Opdracht —
Kun je de regels vanaf het begin van de gegevens tot en met de regel met "top-left (129, 276), bottom-right (165, 293)" als genummerde lijst geven, zonder lege regels?

----

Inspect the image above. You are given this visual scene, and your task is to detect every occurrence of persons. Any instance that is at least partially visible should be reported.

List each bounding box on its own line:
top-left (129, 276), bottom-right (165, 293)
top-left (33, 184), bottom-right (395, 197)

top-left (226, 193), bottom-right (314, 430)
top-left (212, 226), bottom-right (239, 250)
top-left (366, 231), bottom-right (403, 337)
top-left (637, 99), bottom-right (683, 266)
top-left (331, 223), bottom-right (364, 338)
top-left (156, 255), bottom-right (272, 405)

----

Antwoord —
1. Inspect the image above. You are given this visual scene, and your task is to detect every occurrence of persons. Any instance that is at least partially visible should be reported.
2. List each bounding box on its own line:
3. top-left (129, 276), bottom-right (165, 293)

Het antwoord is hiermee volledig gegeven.